DIRECTIONS: Could you quote, exactly as they stand, the lines running from the one with "Is the orange line" to the final line of the material?

Part of a data file
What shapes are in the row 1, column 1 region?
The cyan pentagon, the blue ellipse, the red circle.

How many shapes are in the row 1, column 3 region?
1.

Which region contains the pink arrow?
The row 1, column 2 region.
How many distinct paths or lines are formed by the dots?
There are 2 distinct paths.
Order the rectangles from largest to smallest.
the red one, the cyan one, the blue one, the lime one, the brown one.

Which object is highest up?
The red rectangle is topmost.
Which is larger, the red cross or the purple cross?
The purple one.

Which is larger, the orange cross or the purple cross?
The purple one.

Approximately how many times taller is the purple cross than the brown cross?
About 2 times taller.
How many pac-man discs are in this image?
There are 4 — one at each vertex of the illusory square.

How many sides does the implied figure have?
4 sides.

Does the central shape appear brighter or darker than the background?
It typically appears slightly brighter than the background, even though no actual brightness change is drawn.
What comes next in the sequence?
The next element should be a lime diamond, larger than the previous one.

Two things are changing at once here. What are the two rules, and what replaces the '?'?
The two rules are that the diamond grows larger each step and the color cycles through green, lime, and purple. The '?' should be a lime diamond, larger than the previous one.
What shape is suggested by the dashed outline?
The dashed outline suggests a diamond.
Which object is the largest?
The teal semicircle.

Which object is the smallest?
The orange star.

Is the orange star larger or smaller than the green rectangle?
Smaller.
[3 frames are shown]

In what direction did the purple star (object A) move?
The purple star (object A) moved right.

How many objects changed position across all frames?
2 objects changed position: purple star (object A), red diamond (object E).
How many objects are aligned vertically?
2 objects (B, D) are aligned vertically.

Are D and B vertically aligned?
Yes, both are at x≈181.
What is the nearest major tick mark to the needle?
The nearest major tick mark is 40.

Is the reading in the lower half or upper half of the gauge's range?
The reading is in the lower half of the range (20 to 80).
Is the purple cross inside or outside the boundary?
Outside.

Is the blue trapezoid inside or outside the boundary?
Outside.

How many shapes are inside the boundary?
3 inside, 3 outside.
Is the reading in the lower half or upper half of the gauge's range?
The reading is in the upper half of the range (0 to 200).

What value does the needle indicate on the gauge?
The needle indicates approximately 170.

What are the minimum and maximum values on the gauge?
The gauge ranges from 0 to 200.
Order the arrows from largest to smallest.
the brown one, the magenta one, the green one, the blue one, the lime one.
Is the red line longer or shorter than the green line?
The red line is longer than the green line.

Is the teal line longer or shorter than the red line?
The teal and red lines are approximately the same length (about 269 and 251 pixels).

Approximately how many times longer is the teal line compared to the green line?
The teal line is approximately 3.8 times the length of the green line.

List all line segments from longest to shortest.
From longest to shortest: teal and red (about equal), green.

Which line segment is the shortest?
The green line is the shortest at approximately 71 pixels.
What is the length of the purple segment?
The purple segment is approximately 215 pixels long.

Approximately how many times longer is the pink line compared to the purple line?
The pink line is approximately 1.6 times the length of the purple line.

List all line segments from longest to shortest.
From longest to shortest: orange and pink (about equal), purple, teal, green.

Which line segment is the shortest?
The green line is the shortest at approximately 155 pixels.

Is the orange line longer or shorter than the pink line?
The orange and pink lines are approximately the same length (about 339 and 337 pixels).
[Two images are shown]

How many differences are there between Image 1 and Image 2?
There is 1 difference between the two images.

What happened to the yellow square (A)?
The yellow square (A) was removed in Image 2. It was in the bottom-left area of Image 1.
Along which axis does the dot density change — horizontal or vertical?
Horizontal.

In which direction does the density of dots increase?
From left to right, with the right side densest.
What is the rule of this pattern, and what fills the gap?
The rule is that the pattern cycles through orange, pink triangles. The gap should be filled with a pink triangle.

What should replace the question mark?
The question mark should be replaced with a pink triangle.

RESULT OF THE EXERCISE:
Is the orange line longer or shorter than the pink line?
The orange and pink lines are approximately the same length (about 339 and 337 pixels).
[Two images are shown]

How many differences are there between Image 1 and Image 2?
There is 1 difference between the two images.

What happened to the yellow square (A)?
The yellow square (A) was removed in Image 2. It was in the bottom-left area of Image 1.
Along which axis does the dot density change — horizontal or vertical?
Horizontal.

In which direction does the density of dots increase?
From left to right, with the right side densest.
What is the rule of this pattern, and what fills the gap?
The rule is that the pattern cycles through orange, pink triangles. The gap should be filled with a pink triangle.

What should replace the question mark?
The question mark should be replaced with a pink triangle.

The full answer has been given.